* **STATED PROBLEM**:
Locate the line that contains "If the white". Copy it and every following line through the end of the records, exactly, and include nothing else.

* **PROVIDED RECORDS**:
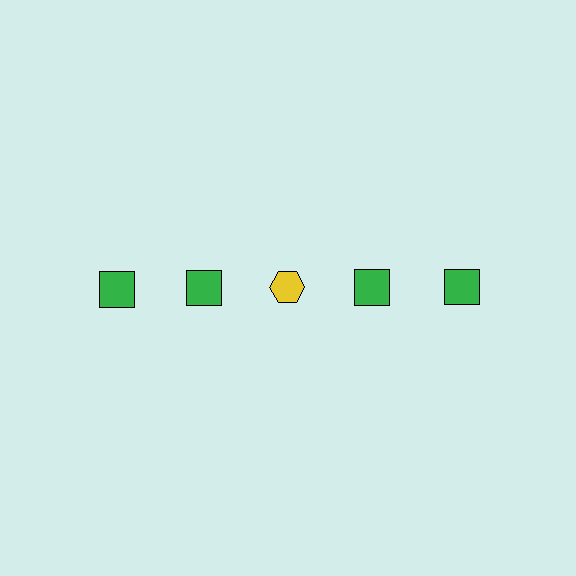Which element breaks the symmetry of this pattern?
The yellow hexagon in the top row, center column breaks the symmetry. All other shapes are green squares.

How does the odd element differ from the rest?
It differs in both color (yellow instead of green) and shape (hexagon instead of square).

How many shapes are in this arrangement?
There are 5 shapes arranged in a grid pattern.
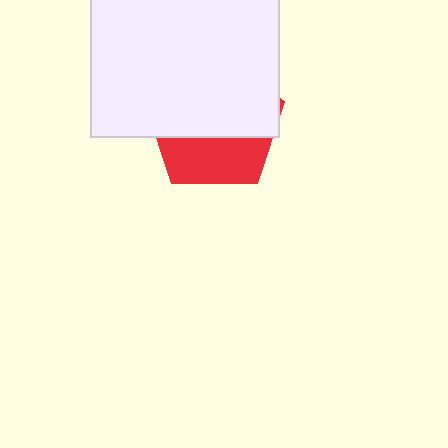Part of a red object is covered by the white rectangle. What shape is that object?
It is a pentagon.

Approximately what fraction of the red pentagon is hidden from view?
Roughly 63% of the red pentagon is hidden behind the white rectangle.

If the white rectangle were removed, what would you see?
You would see the complete red pentagon.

* **THE RESPONSE**:
If the white rectangle were removed, what would you see?
You would see the complete red pentagon.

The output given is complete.